» DATA SUPPLIED:
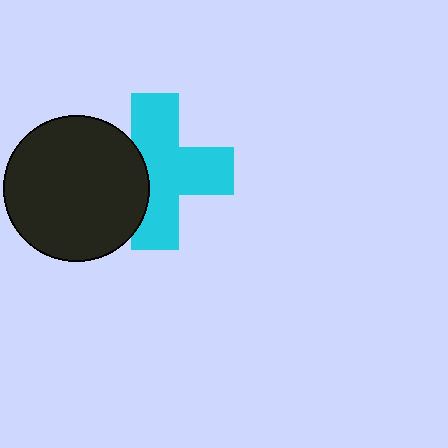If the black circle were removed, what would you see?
You would see the complete cyan cross.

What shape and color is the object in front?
The object in front is a black circle.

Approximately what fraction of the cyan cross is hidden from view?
Roughly 30% of the cyan cross is hidden behind the black circle.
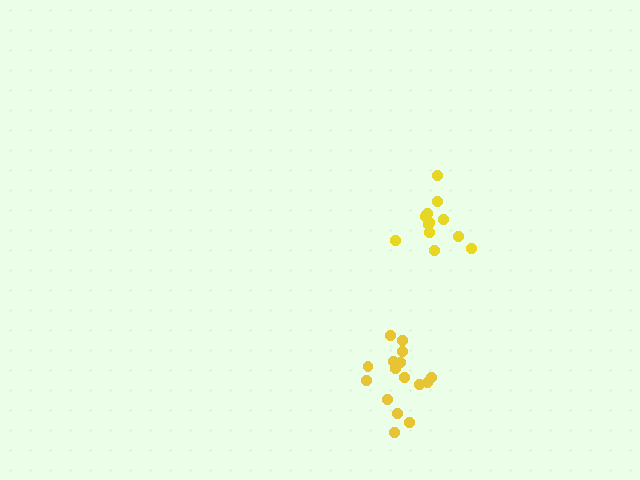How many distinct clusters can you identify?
There are 2 distinct clusters.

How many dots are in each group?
Group 1: 13 dots, Group 2: 16 dots (29 total).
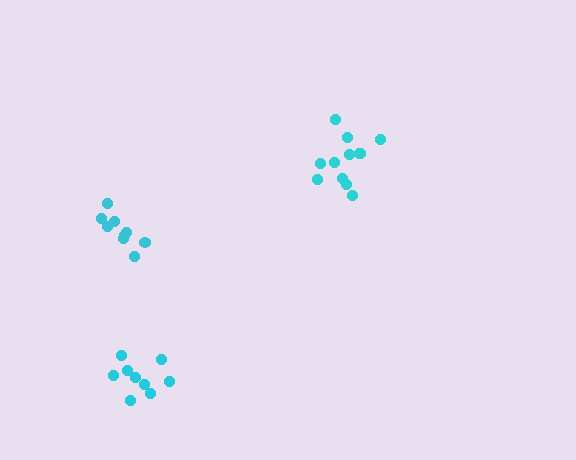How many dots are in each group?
Group 1: 9 dots, Group 2: 12 dots, Group 3: 9 dots (30 total).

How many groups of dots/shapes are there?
There are 3 groups.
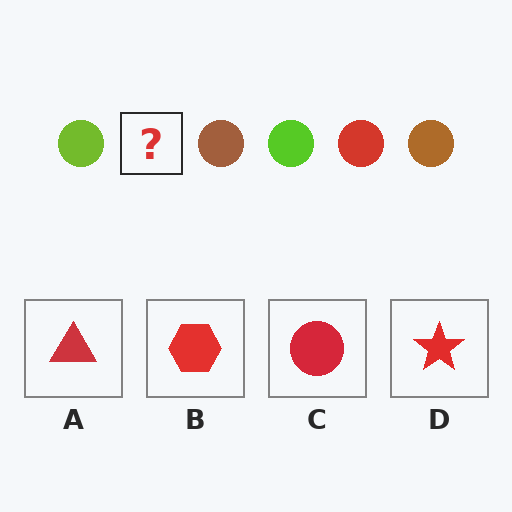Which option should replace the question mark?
Option C.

» EXERCISE PROMPT: Write the entries above out in full, exactly, with no images.

» FINISHED TASK:
If the black circle were removed, what would you see?
You would see the complete cyan cross.

What shape and color is the object in front?
The object in front is a black circle.

Approximately what fraction of the cyan cross is hidden from view?
Roughly 30% of the cyan cross is hidden behind the black circle.
How many distinct clusters can you identify?
There are 2 distinct clusters.

How many dots are in each group?
Group 1: 13 dots, Group 2: 16 dots (29 total).
How many dots are in each group?
Group 1: 9 dots, Group 2: 12 dots, Group 3: 9 dots (30 total).

How many groups of dots/shapes are there?
There are 3 groups.
Which option should replace the question mark?
Option C.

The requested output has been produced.